------ Input material ------

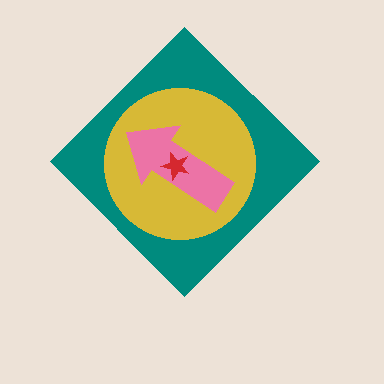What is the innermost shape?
The red star.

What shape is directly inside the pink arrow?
The red star.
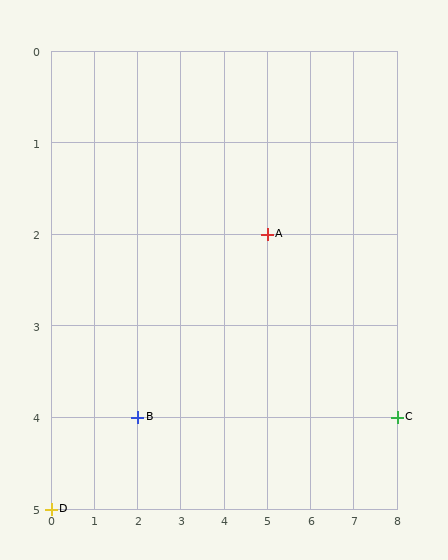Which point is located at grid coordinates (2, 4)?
Point B is at (2, 4).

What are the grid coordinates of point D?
Point D is at grid coordinates (0, 5).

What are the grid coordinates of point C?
Point C is at grid coordinates (8, 4).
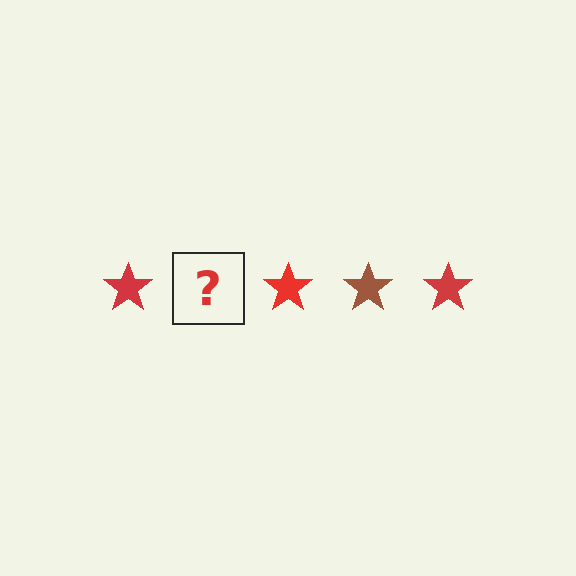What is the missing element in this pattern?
The missing element is a brown star.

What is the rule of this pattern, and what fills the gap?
The rule is that the pattern cycles through red, brown stars. The gap should be filled with a brown star.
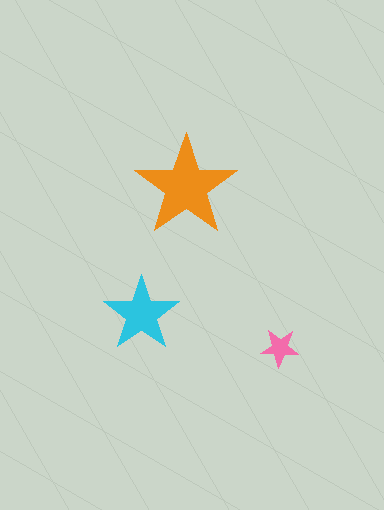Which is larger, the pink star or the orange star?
The orange one.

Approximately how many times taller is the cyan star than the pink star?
About 2 times taller.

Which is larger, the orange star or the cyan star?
The orange one.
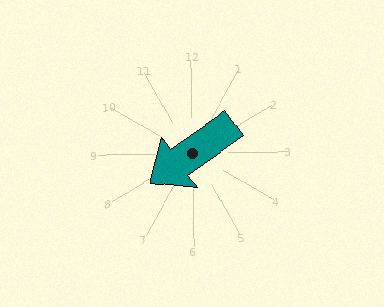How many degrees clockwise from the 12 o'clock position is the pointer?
Approximately 236 degrees.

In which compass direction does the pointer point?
Southwest.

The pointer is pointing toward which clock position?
Roughly 8 o'clock.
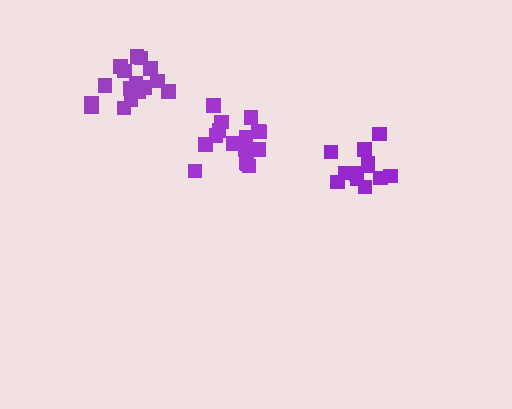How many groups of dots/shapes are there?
There are 3 groups.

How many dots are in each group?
Group 1: 13 dots, Group 2: 16 dots, Group 3: 16 dots (45 total).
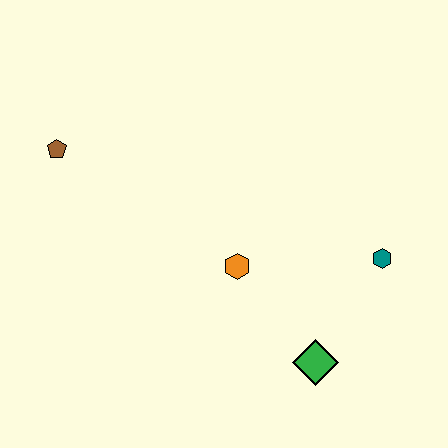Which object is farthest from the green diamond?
The brown pentagon is farthest from the green diamond.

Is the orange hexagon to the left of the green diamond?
Yes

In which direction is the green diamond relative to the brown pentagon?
The green diamond is to the right of the brown pentagon.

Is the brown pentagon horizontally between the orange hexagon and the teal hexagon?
No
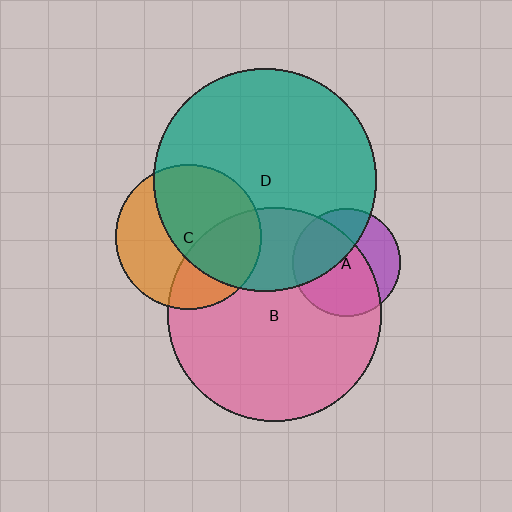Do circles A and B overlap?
Yes.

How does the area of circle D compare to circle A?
Approximately 4.2 times.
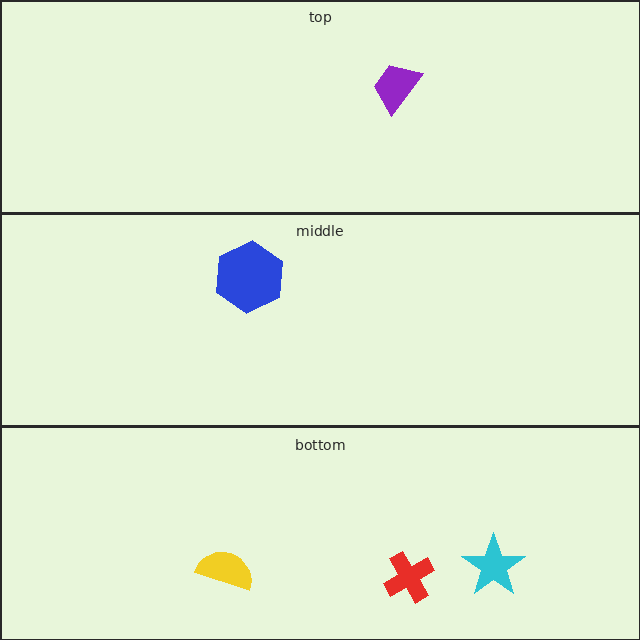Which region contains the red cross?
The bottom region.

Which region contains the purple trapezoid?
The top region.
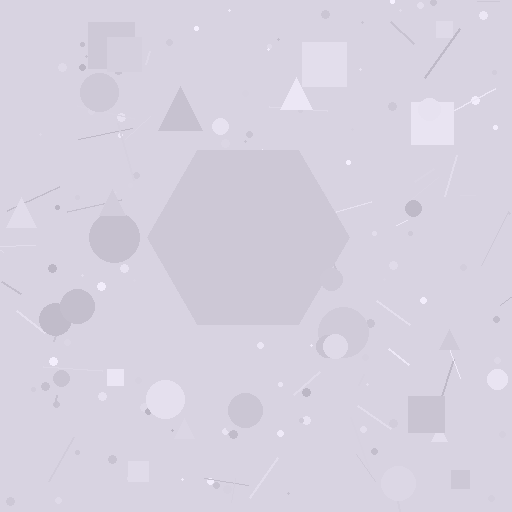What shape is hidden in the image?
A hexagon is hidden in the image.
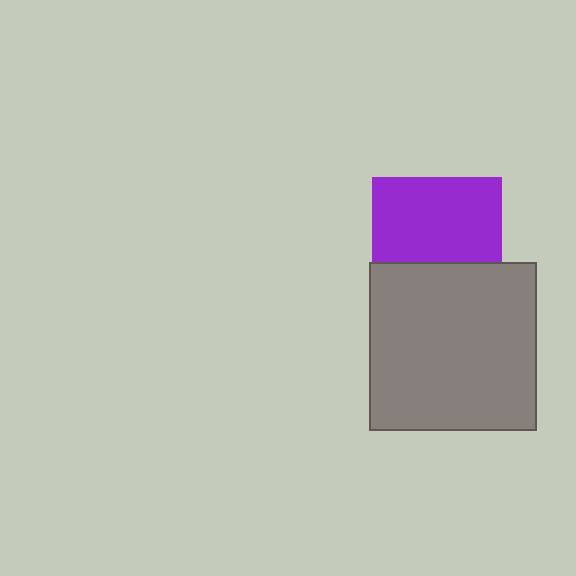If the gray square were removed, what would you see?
You would see the complete purple square.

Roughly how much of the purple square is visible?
About half of it is visible (roughly 65%).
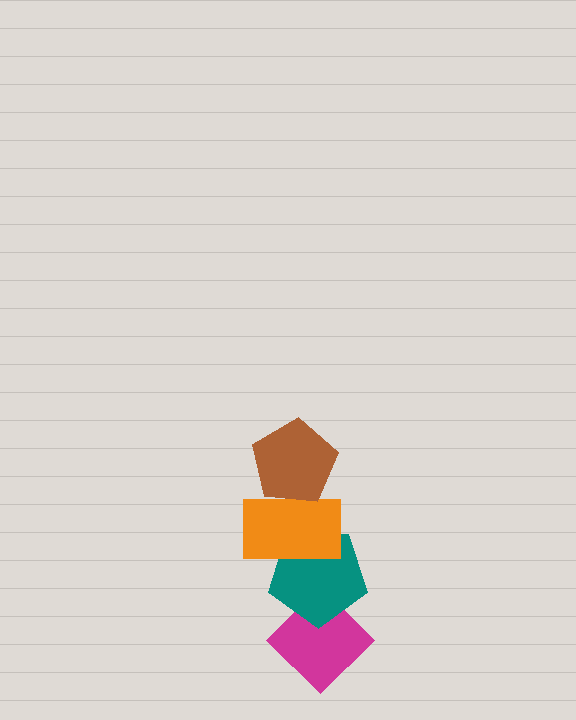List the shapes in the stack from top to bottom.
From top to bottom: the brown pentagon, the orange rectangle, the teal pentagon, the magenta diamond.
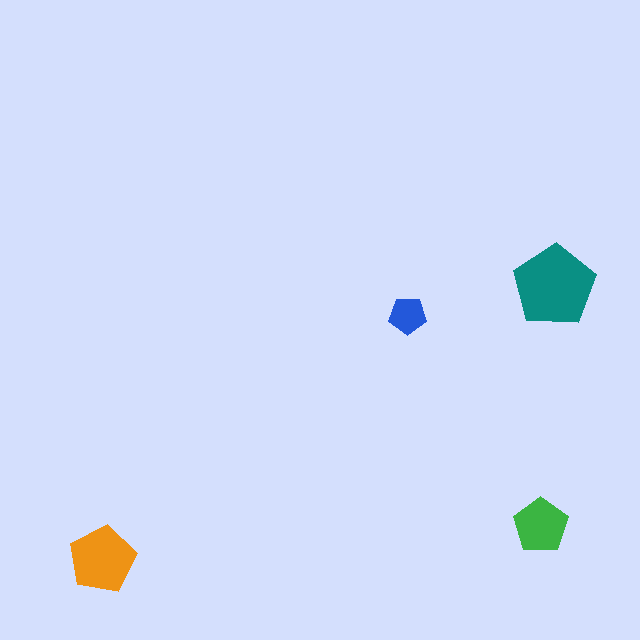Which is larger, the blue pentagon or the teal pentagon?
The teal one.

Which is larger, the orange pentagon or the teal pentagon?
The teal one.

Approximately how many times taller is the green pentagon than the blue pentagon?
About 1.5 times taller.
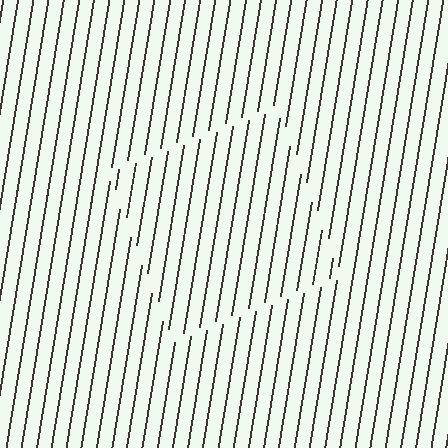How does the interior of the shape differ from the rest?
The interior of the shape contains the same grating, shifted by half a period — the contour is defined by the phase discontinuity where line-ends from the inner and outer gratings abut.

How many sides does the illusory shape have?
4 sides — the line-ends trace a square.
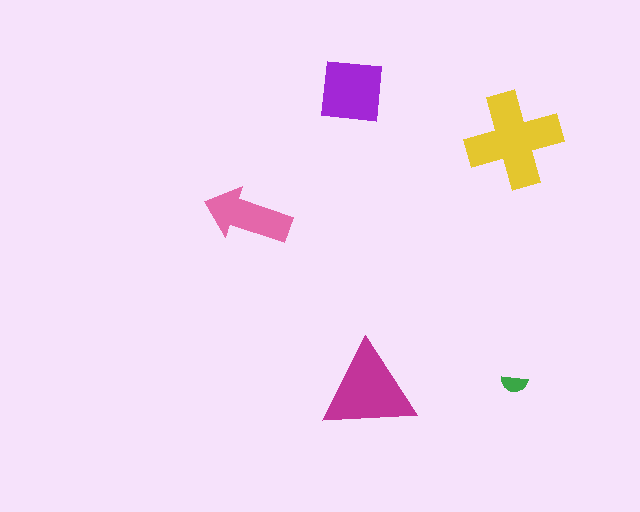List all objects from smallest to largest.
The green semicircle, the pink arrow, the purple square, the magenta triangle, the yellow cross.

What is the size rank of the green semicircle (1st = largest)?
5th.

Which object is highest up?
The purple square is topmost.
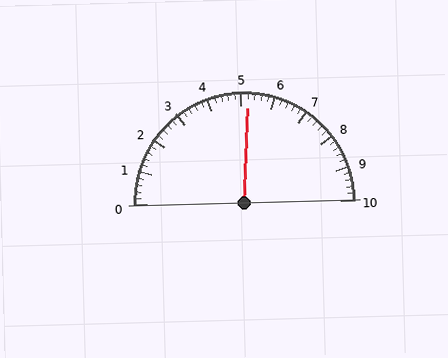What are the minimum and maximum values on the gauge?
The gauge ranges from 0 to 10.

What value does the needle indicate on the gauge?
The needle indicates approximately 5.2.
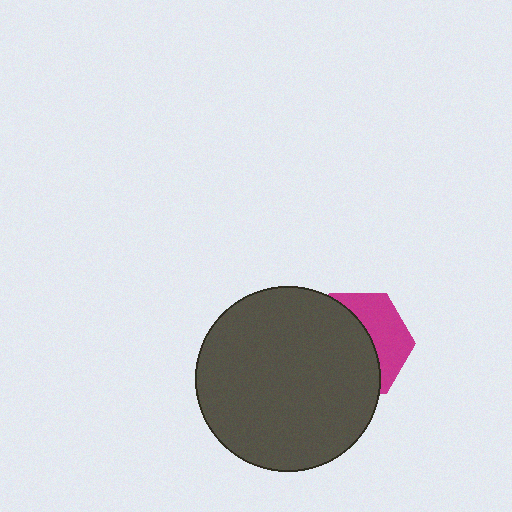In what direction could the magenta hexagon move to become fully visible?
The magenta hexagon could move right. That would shift it out from behind the dark gray circle entirely.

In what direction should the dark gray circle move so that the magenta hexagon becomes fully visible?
The dark gray circle should move left. That is the shortest direction to clear the overlap and leave the magenta hexagon fully visible.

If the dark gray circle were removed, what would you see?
You would see the complete magenta hexagon.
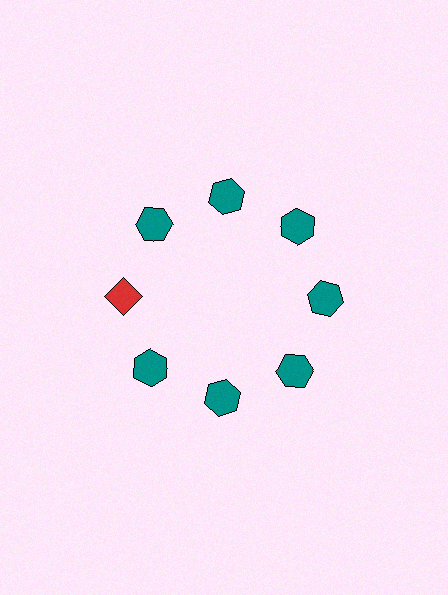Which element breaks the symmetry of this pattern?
The red diamond at roughly the 9 o'clock position breaks the symmetry. All other shapes are teal hexagons.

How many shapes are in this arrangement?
There are 8 shapes arranged in a ring pattern.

------

§ **Brief**: Skip the pictures and print each record exactly as it stands.

§ **Correct answer**:
What is the innermost shape?
The red star.

What shape is directly inside the pink arrow?
The red star.
Which point is located at grid coordinates (2, 4)?
Point B is at (2, 4).

What are the grid coordinates of point D?
Point D is at grid coordinates (0, 5).

What are the grid coordinates of point C?
Point C is at grid coordinates (8, 4).
What is the missing element in this pattern?
The missing element is a brown star.

What is the rule of this pattern, and what fills the gap?
The rule is that the pattern cycles through red, brown stars. The gap should be filled with a brown star.
Which is larger, the pink star or the orange star?
The orange one.

Approximately how many times taller is the cyan star than the pink star?
About 2 times taller.

Which is larger, the orange star or the cyan star?
The orange one.
How many degrees clockwise from the 12 o'clock position is the pointer?
Approximately 236 degrees.

In which compass direction does the pointer point?
Southwest.

The pointer is pointing toward which clock position?
Roughly 8 o'clock.
How many groups of dots/shapes are there?
There are 3 groups.

How many dots are in each group?
Group 1: 13 dots, Group 2: 16 dots, Group 3: 16 dots (45 total).
Which object is farthest from the green diamond?
The brown pentagon is farthest from the green diamond.

Is the orange hexagon to the left of the green diamond?
Yes

In which direction is the green diamond relative to the brown pentagon?
The green diamond is to the right of the brown pentagon.

Is the brown pentagon horizontally between the orange hexagon and the teal hexagon?
No
Do circles A and B overlap?
Yes.

How does the area of circle D compare to circle A?
Approximately 4.2 times.
Which region contains the red cross?
The bottom region.

Which region contains the purple trapezoid?
The top region.
What shape is hidden in the image?
A hexagon is hidden in the image.
If the gray square were removed, what would you see?
You would see the complete purple square.

Roughly how much of the purple square is visible?
About half of it is visible (roughly 65%).
List the shapes in the stack from top to bottom.
From top to bottom: the brown pentagon, the orange rectangle, the teal pentagon, the magenta diamond.
Which is larger, the blue pentagon or the teal pentagon?
The teal one.

Which is larger, the orange pentagon or the teal pentagon?
The teal one.

Approximately how many times taller is the green pentagon than the blue pentagon?
About 1.5 times taller.
How does the interior of the shape differ from the rest?
The interior of the shape contains the same grating, shifted by half a period — the contour is defined by the phase discontinuity where line-ends from the inner and outer gratings abut.

How many sides does the illusory shape have?
4 sides — the line-ends trace a square.
List all objects from smallest to largest.
The green semicircle, the pink arrow, the purple square, the magenta triangle, the yellow cross.

What is the size rank of the green semicircle (1st = largest)?
5th.

Which object is highest up?
The purple square is topmost.
What are the minimum and maximum values on the gauge?
The gauge ranges from 0 to 10.

What value does the needle indicate on the gauge?
The needle indicates approximately 5.2.
In what direction could the magenta hexagon move to become fully visible?
The magenta hexagon could move right. That would shift it out from behind the dark gray circle entirely.

In what direction should the dark gray circle move so that the magenta hexagon becomes fully visible?
The dark gray circle should move left. That is the shortest direction to clear the overlap and leave the magenta hexagon fully visible.

If the dark gray circle were removed, what would you see?
You would see the complete magenta hexagon.
Which element breaks the symmetry of this pattern?
The red diamond at roughly the 9 o'clock position breaks the symmetry. All other shapes are teal hexagons.

How many shapes are in this arrangement?
There are 8 shapes arranged in a ring pattern.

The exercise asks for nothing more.